**EXERCISE BRIEF:**
Check each line for the string "shown", then give only how many lines have it.

**TASK INPUTS:**
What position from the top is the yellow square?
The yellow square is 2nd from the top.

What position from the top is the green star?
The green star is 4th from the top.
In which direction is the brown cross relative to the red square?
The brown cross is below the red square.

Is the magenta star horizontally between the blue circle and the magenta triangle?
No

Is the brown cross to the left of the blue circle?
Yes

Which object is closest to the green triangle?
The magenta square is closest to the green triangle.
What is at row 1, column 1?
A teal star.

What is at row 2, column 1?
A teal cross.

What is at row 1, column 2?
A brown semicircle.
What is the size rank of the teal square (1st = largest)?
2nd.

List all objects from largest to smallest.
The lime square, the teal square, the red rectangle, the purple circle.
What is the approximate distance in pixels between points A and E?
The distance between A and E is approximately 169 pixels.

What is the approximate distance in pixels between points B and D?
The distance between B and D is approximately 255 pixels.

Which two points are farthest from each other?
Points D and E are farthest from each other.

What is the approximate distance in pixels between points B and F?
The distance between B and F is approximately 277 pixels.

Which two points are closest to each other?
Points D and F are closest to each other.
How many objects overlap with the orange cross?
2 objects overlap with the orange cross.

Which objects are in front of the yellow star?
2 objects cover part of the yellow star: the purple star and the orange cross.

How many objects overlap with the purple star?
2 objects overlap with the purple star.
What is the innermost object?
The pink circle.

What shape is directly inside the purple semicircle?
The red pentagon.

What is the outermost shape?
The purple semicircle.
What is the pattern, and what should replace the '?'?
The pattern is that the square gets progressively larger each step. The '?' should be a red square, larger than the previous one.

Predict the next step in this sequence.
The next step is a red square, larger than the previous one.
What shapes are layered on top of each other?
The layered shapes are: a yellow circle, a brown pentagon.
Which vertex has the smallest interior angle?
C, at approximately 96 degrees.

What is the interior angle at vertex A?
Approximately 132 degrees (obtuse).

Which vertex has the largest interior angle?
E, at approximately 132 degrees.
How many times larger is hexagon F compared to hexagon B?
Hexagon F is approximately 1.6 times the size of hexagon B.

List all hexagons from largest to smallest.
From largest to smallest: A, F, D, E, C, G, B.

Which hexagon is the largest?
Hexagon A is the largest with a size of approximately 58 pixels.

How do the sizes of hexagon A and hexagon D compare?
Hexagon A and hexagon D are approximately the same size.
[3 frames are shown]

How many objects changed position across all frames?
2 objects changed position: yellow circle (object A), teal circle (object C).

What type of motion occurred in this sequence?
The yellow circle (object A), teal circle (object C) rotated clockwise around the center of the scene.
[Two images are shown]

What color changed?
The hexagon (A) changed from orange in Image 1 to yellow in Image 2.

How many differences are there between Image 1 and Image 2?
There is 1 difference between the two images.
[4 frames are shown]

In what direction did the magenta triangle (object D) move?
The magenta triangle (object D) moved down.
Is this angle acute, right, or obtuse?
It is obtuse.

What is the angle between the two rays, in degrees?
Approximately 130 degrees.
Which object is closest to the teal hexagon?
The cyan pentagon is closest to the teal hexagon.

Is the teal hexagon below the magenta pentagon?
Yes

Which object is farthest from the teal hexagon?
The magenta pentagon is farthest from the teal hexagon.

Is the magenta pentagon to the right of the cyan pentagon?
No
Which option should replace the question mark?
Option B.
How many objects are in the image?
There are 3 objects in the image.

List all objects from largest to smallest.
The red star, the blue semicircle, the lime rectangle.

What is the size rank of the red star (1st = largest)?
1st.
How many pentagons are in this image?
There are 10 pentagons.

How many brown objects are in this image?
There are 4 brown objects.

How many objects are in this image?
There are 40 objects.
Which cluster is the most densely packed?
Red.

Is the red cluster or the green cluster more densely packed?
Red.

**RESPONSE TO THE EXERCISE:**
3